**Instructions to follow**.
Below are some records. Retype exactly the lines from the one containing "Between which two" through the one containing "How many levels of nesting are there?", both included, skipping every picture.
※
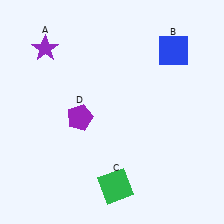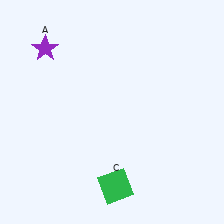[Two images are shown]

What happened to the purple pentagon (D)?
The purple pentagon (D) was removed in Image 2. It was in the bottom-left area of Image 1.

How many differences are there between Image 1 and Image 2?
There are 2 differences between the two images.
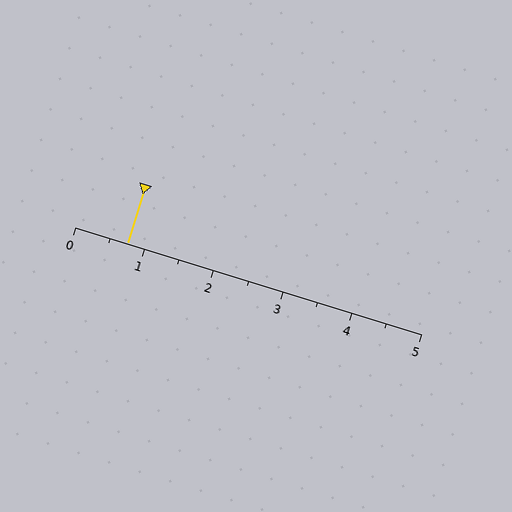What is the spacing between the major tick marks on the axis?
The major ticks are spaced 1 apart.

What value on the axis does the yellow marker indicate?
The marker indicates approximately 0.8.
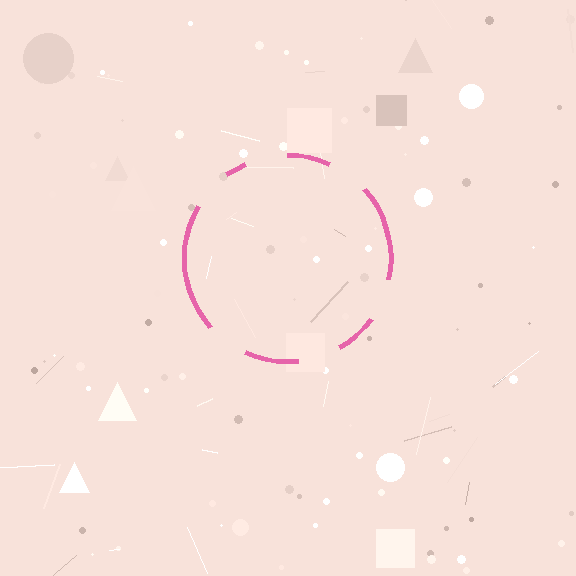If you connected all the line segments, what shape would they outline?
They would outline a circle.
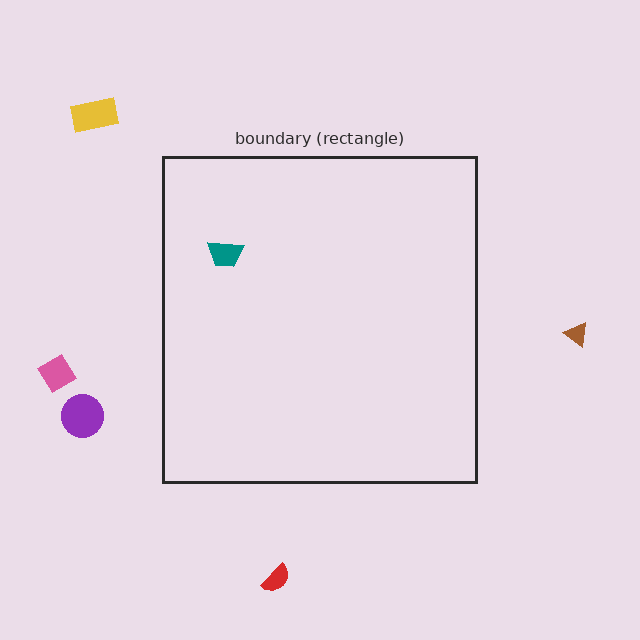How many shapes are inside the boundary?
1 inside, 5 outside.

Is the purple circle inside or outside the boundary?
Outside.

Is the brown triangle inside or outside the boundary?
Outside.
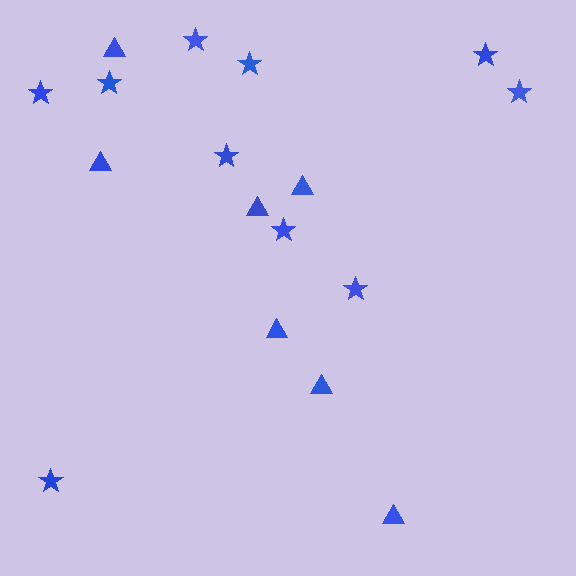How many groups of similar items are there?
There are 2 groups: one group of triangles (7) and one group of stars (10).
※
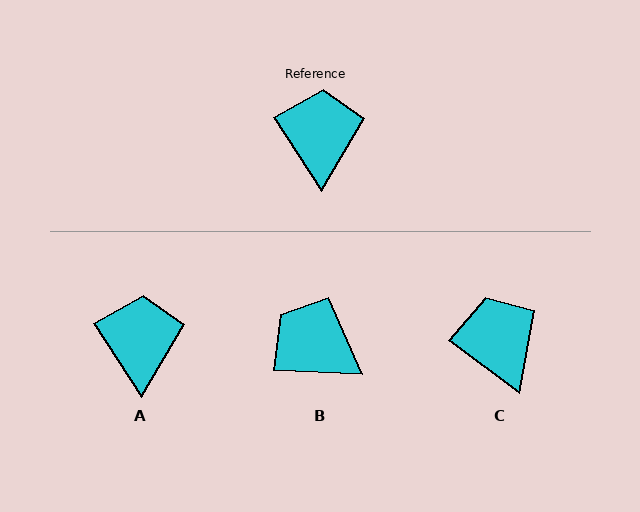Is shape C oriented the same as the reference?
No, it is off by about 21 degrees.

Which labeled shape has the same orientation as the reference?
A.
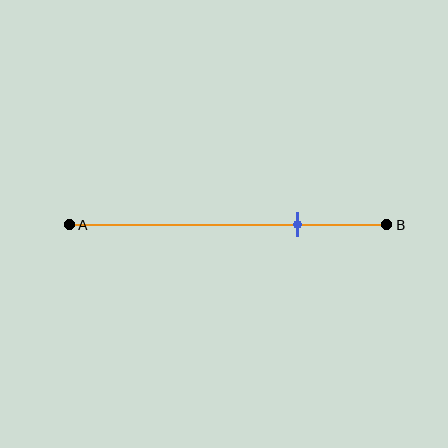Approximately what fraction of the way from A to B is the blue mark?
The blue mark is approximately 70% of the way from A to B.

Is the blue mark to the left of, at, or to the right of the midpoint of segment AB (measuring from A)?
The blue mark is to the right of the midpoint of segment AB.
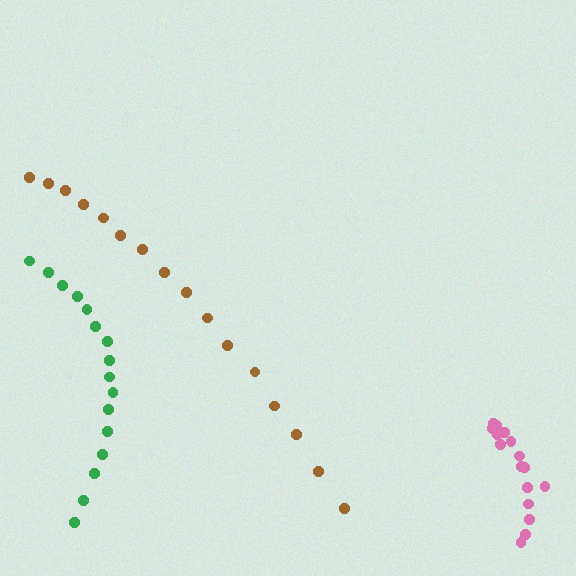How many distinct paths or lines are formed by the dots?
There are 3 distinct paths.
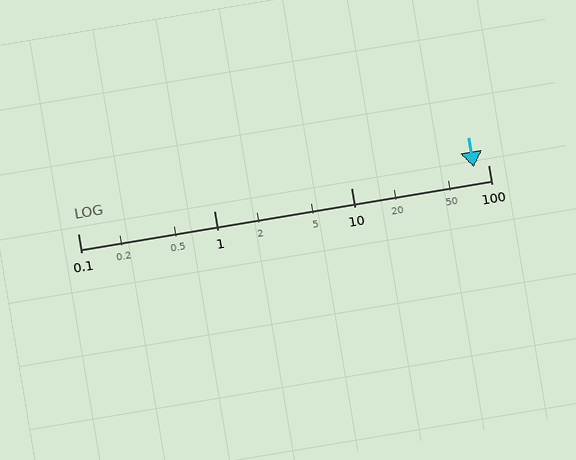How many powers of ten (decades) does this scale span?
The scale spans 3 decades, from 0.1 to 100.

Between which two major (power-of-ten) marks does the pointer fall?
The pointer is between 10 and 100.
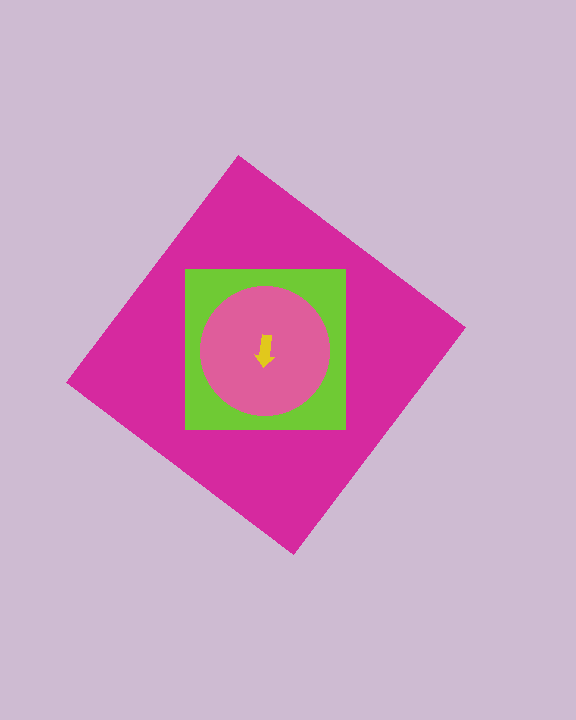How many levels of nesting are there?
※
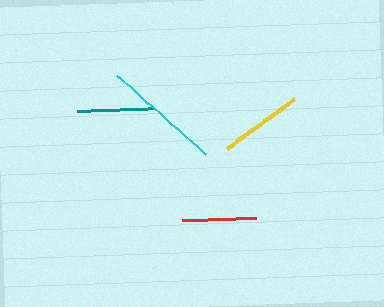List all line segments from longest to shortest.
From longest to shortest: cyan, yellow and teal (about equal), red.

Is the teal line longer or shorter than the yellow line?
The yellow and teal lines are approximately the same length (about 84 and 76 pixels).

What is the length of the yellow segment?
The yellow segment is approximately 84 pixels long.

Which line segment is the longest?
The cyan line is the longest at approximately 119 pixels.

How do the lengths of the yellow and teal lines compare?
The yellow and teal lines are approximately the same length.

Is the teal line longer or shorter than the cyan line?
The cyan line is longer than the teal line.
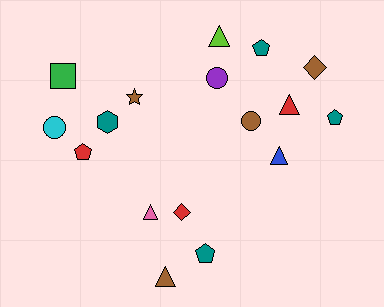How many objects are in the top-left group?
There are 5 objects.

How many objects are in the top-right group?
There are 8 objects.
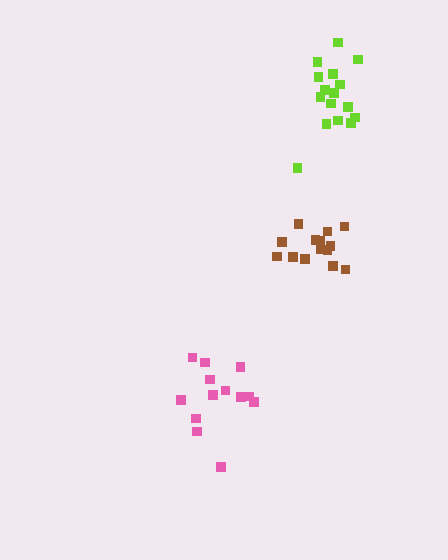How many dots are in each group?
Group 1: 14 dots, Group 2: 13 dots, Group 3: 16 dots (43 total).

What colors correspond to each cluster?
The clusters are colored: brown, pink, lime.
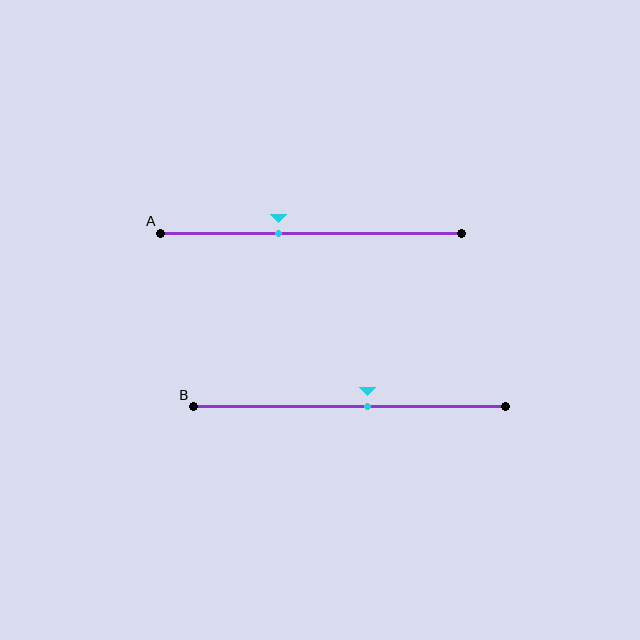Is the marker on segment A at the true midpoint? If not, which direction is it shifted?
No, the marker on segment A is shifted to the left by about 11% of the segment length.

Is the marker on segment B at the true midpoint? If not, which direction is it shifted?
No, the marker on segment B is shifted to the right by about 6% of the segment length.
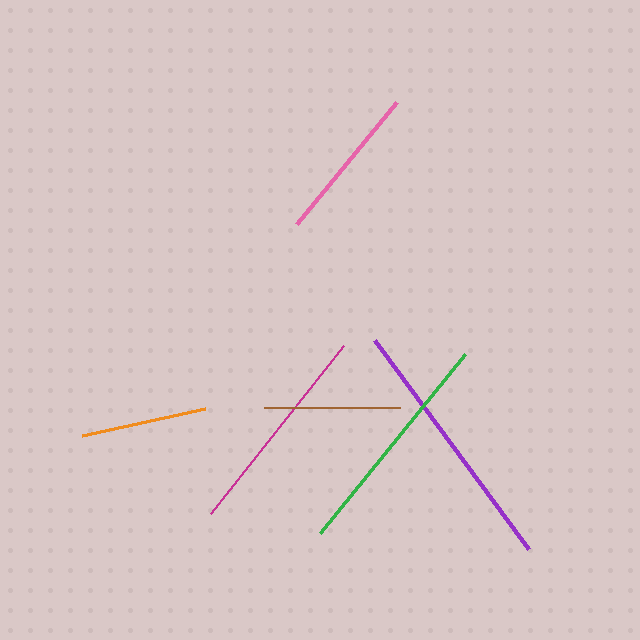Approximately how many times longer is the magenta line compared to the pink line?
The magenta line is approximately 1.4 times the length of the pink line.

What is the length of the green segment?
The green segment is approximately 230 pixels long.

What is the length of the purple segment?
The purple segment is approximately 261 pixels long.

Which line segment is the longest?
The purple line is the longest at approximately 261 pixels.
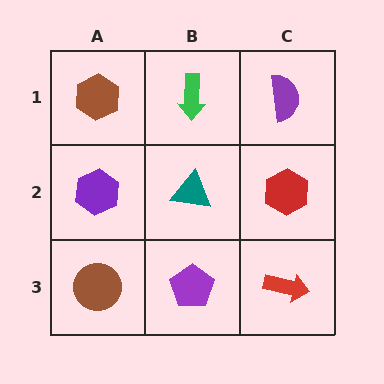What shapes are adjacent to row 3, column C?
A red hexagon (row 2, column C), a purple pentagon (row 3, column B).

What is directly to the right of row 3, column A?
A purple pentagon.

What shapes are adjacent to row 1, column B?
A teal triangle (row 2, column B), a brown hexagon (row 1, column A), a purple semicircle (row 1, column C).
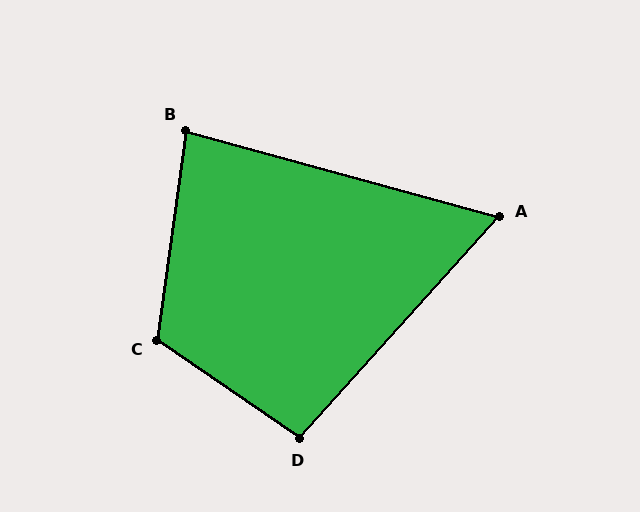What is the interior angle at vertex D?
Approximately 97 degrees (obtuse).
※
**Response**.
Between which two major (power-of-ten) marks does the pointer fall?
The pointer is between 10 and 100.
How many levels of nesting are there?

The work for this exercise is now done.